— begin Data lines —
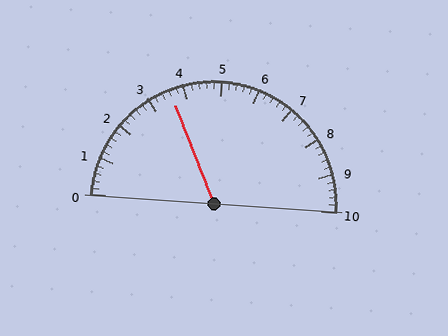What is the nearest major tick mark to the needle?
The nearest major tick mark is 4.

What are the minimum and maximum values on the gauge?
The gauge ranges from 0 to 10.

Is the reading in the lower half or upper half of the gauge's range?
The reading is in the lower half of the range (0 to 10).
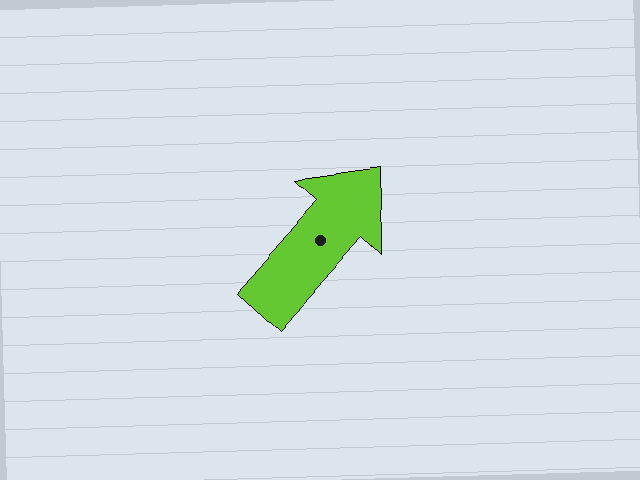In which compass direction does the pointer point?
Northeast.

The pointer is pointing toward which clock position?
Roughly 1 o'clock.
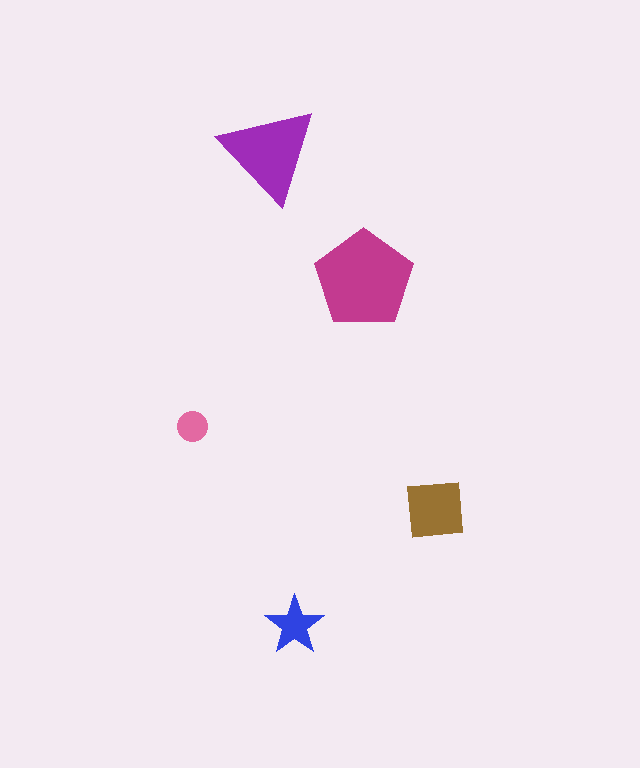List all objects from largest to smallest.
The magenta pentagon, the purple triangle, the brown square, the blue star, the pink circle.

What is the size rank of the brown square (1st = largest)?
3rd.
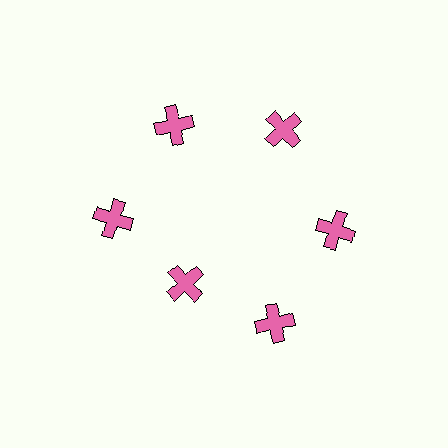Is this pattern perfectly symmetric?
No. The 6 pink crosses are arranged in a ring, but one element near the 7 o'clock position is pulled inward toward the center, breaking the 6-fold rotational symmetry.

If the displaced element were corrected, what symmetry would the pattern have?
It would have 6-fold rotational symmetry — the pattern would map onto itself every 60 degrees.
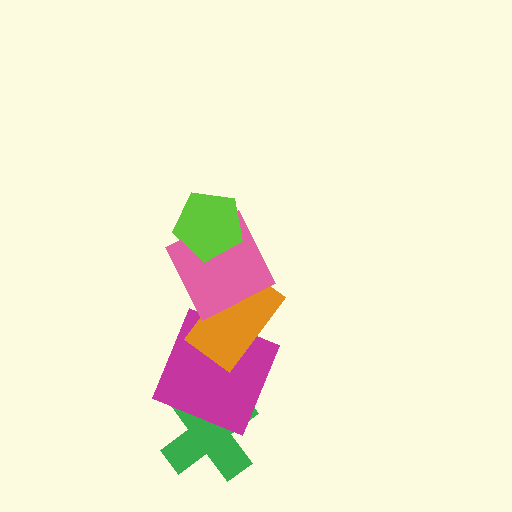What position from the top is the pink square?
The pink square is 2nd from the top.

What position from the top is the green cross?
The green cross is 5th from the top.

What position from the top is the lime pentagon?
The lime pentagon is 1st from the top.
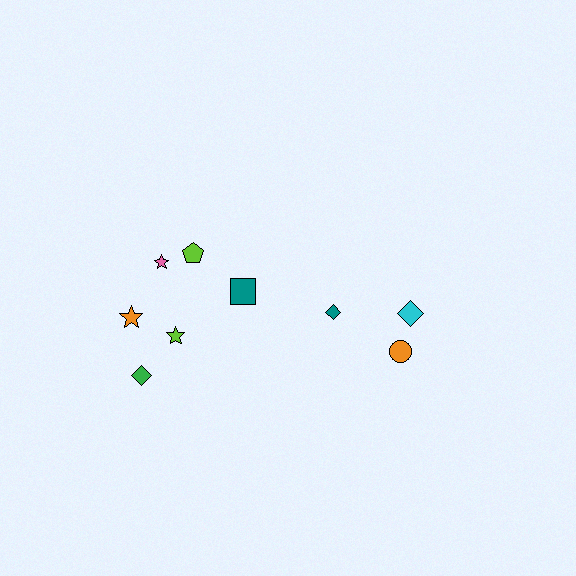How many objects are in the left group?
There are 6 objects.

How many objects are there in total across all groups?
There are 9 objects.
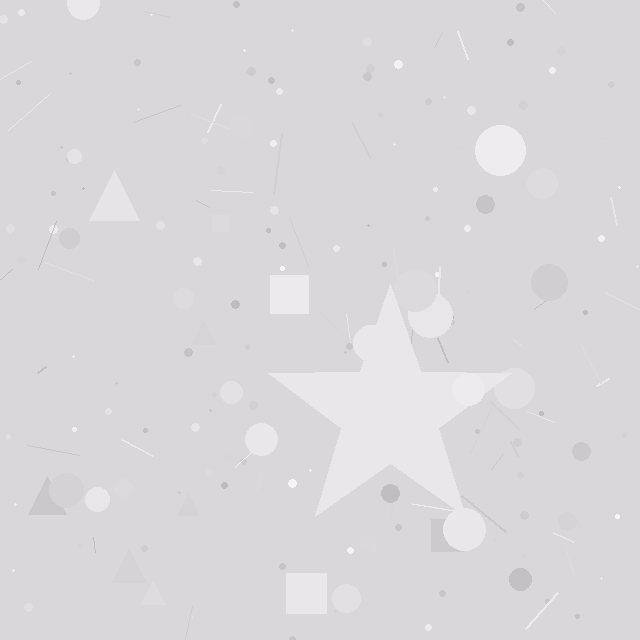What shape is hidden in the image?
— end Data lines —
(Work to be completed) Repeat the data exactly, excluding the pictures.

(Result below)
What is the nearest major tick mark to the needle?
The nearest major tick mark is 4.

What are the minimum and maximum values on the gauge?
The gauge ranges from 0 to 10.

Is the reading in the lower half or upper half of the gauge's range?
The reading is in the lower half of the range (0 to 10).
In which compass direction does the pointer point?
Northeast.

The pointer is pointing toward which clock position?
Roughly 1 o'clock.
List all objects from largest to smallest.
The magenta pentagon, the purple triangle, the brown square, the blue star, the pink circle.

What is the size rank of the brown square (1st = largest)?
3rd.
Is this pattern perfectly symmetric?
No. The 6 pink crosses are arranged in a ring, but one element near the 7 o'clock position is pulled inward toward the center, breaking the 6-fold rotational symmetry.

If the displaced element were corrected, what symmetry would the pattern have?
It would have 6-fold rotational symmetry — the pattern would map onto itself every 60 degrees.
What position from the top is the pink square?
The pink square is 2nd from the top.

What position from the top is the green cross?
The green cross is 5th from the top.

What position from the top is the lime pentagon?
The lime pentagon is 1st from the top.
How many objects are in the left group?
There are 6 objects.

How many objects are there in total across all groups?
There are 9 objects.
What shape is hidden in the image?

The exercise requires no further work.